→ Request
Reproduce the listing exactly, with no pictures in your copy.

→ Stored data

-----

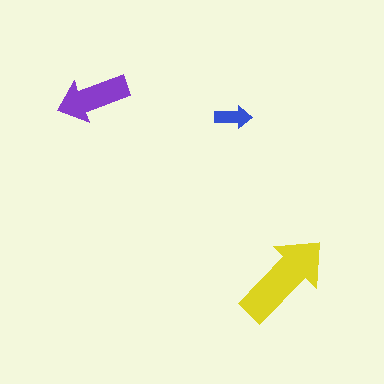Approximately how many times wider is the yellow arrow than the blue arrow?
About 2 times wider.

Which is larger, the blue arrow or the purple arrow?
The purple one.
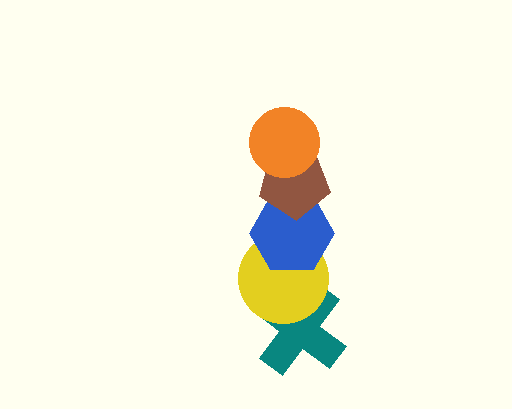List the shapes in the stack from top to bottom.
From top to bottom: the orange circle, the brown pentagon, the blue hexagon, the yellow circle, the teal cross.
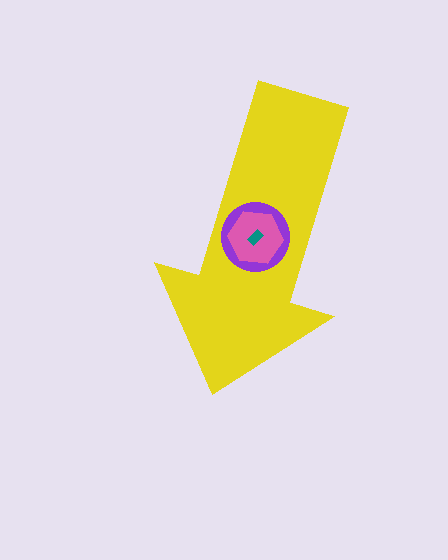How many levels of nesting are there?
4.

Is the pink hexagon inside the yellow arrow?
Yes.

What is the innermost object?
The teal rectangle.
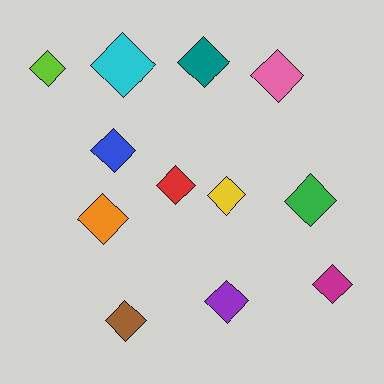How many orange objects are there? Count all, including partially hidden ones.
There is 1 orange object.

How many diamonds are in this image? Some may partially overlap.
There are 12 diamonds.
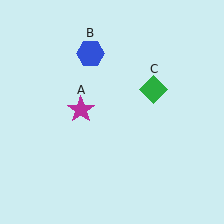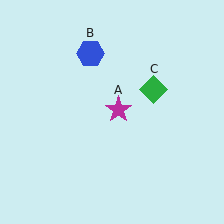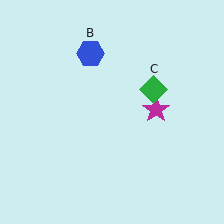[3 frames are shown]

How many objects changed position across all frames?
1 object changed position: magenta star (object A).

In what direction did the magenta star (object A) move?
The magenta star (object A) moved right.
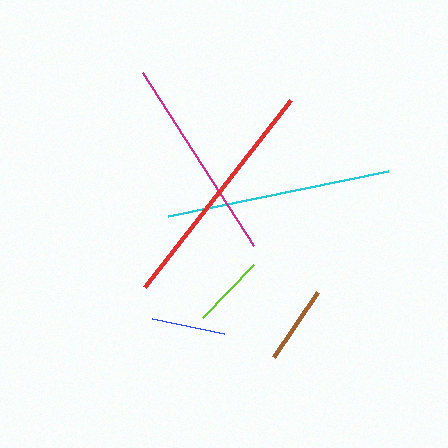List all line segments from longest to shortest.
From longest to shortest: red and cyan (about equal), magenta, brown, lime and blue (about equal).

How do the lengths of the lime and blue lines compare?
The lime and blue lines are approximately the same length.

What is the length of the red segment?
The red segment is approximately 237 pixels long.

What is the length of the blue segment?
The blue segment is approximately 73 pixels long.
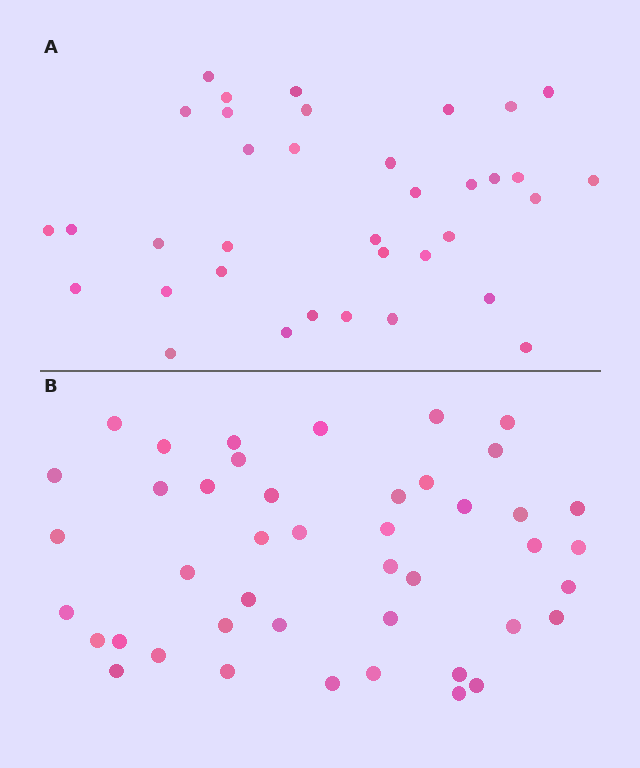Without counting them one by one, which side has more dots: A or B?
Region B (the bottom region) has more dots.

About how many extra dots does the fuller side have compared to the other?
Region B has roughly 8 or so more dots than region A.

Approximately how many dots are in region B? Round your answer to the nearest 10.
About 40 dots. (The exact count is 44, which rounds to 40.)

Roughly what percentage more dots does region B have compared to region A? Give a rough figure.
About 20% more.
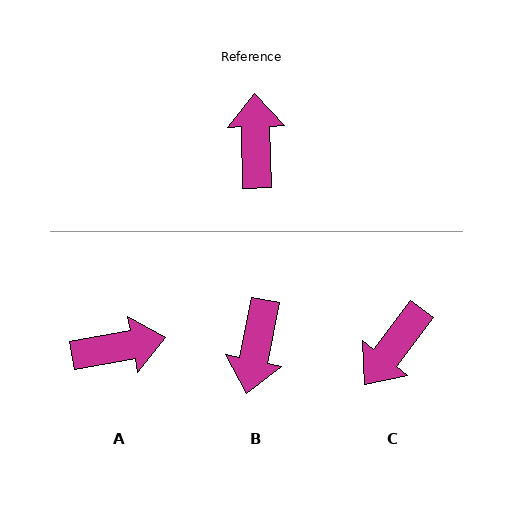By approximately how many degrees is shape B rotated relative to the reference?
Approximately 167 degrees counter-clockwise.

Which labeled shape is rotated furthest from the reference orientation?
B, about 167 degrees away.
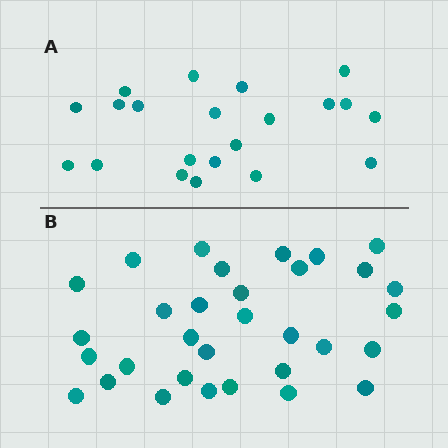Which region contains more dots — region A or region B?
Region B (the bottom region) has more dots.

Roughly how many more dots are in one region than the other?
Region B has roughly 12 or so more dots than region A.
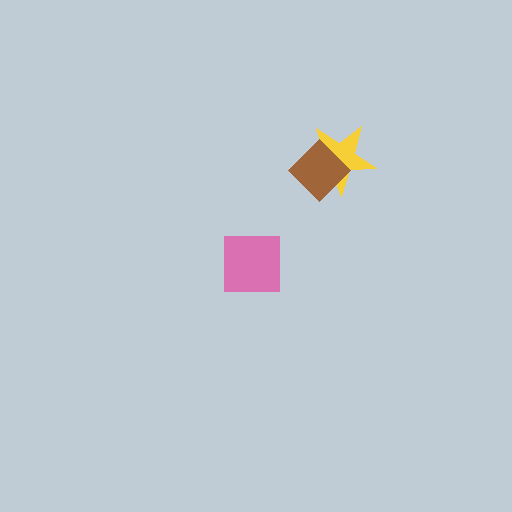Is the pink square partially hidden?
No, no other shape covers it.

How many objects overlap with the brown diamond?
1 object overlaps with the brown diamond.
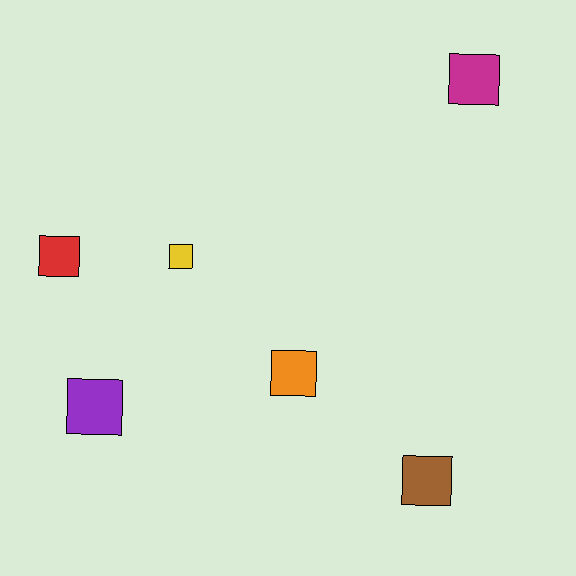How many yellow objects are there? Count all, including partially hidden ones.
There is 1 yellow object.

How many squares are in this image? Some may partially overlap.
There are 6 squares.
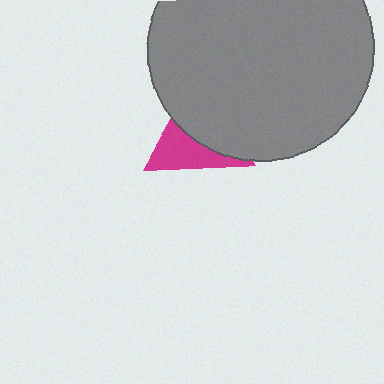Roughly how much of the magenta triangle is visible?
A small part of it is visible (roughly 45%).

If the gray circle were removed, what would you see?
You would see the complete magenta triangle.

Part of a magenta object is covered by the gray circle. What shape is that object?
It is a triangle.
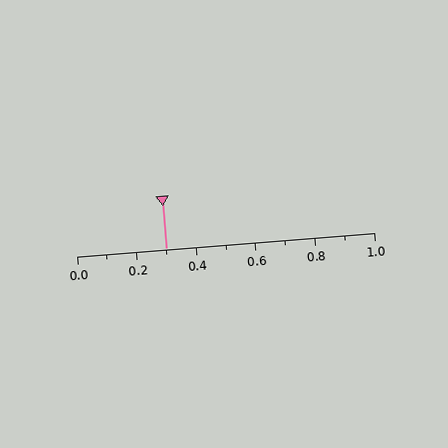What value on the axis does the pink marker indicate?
The marker indicates approximately 0.3.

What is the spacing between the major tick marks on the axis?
The major ticks are spaced 0.2 apart.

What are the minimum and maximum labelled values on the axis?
The axis runs from 0.0 to 1.0.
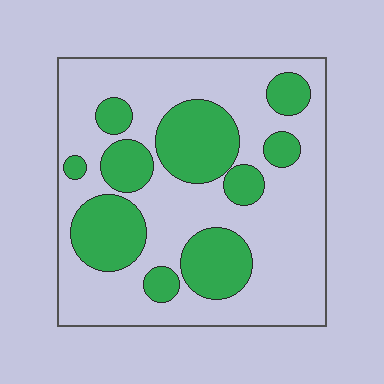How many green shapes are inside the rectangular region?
10.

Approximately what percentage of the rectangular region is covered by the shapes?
Approximately 30%.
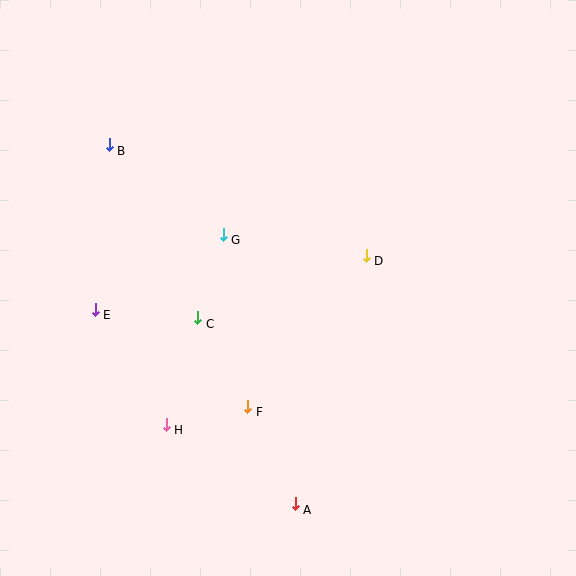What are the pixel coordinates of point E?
Point E is at (95, 315).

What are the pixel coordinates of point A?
Point A is at (295, 510).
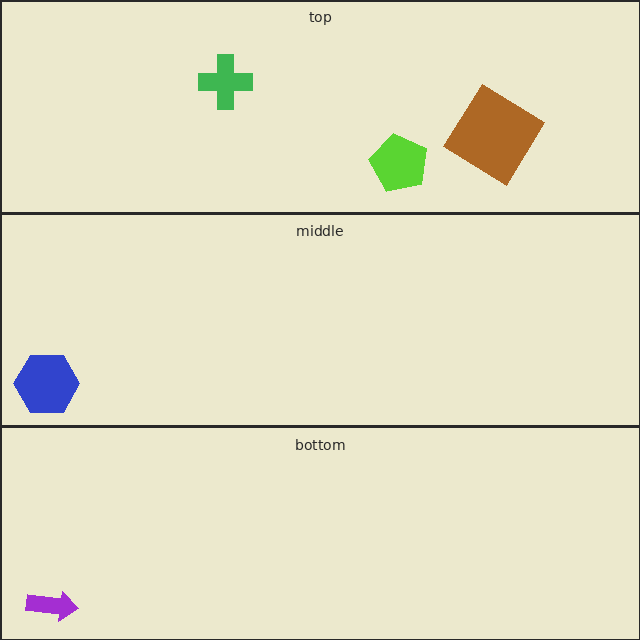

-----

→ The response
Approximately how many times wider is the yellow arrow than the blue arrow?
About 2 times wider.

Which is larger, the blue arrow or the purple arrow?
The purple one.
List the shapes in the stack from top to bottom.
From top to bottom: the orange circle, the brown pentagon, the blue hexagon, the yellow circle, the teal cross.
How many levels of nesting are there?
4.

Is the pink hexagon inside the yellow arrow?
Yes.

What is the innermost object?
The teal rectangle.
How many orange objects are there? Count all, including partially hidden ones.
There is 1 orange object.

How many diamonds are in this image? Some may partially overlap.
There are 12 diamonds.
[3 frames are shown]

How many objects changed position across all frames?
1 object changed position: magenta star (object A).

In what direction did the magenta star (object A) move?
The magenta star (object A) moved right.
List all line segments from longest to shortest.
From longest to shortest: red and cyan (about equal), magenta, brown, lime and blue (about equal).

How do the lengths of the lime and blue lines compare?
The lime and blue lines are approximately the same length.

What is the length of the red segment?
The red segment is approximately 237 pixels long.

What is the length of the blue segment?
The blue segment is approximately 73 pixels long.
Without counting them one by one, which side has more dots: A or B?
Region B (the bottom region) has more dots.

About how many extra dots does the fuller side have compared to the other?
Region B has roughly 8 or so more dots than region A.

Approximately how many dots are in region B? Round your answer to the nearest 10.
About 40 dots. (The exact count is 44, which rounds to 40.)

Roughly what percentage more dots does region B have compared to region A? Give a rough figure.
About 20% more.
By approximately how many degrees is shape B rotated relative to the reference?
Approximately 167 degrees counter-clockwise.

Which labeled shape is rotated furthest from the reference orientation?
B, about 167 degrees away.
Which region contains more dots — region A or region B?
Region B (the bottom region) has more dots.

Roughly how many more dots are in one region than the other?
Region B has roughly 12 or so more dots than region A.
Is the pink square partially hidden?
No, no other shape covers it.

How many objects overlap with the brown diamond?
1 object overlaps with the brown diamond.
How many yellow objects are there? Count all, including partially hidden ones.
There is 1 yellow object.

How many squares are in this image? Some may partially overlap.
There are 6 squares.
Roughly how much of the magenta triangle is visible?
A small part of it is visible (roughly 45%).

If the gray circle were removed, what would you see?
You would see the complete magenta triangle.

Part of a magenta object is covered by the gray circle. What shape is that object?
It is a triangle.
What value on the axis does the pink marker indicate?
The marker indicates approximately 0.3.

What is the spacing between the major tick marks on the axis?
The major ticks are spaced 0.2 apart.

What are the minimum and maximum labelled values on the axis?
The axis runs from 0.0 to 1.0.
How many green shapes are inside the rectangular region?
10.

Approximately what percentage of the rectangular region is covered by the shapes?
Approximately 30%.
What are the pixel coordinates of point E?
Point E is at (95, 315).

What are the pixel coordinates of point A?
Point A is at (295, 510).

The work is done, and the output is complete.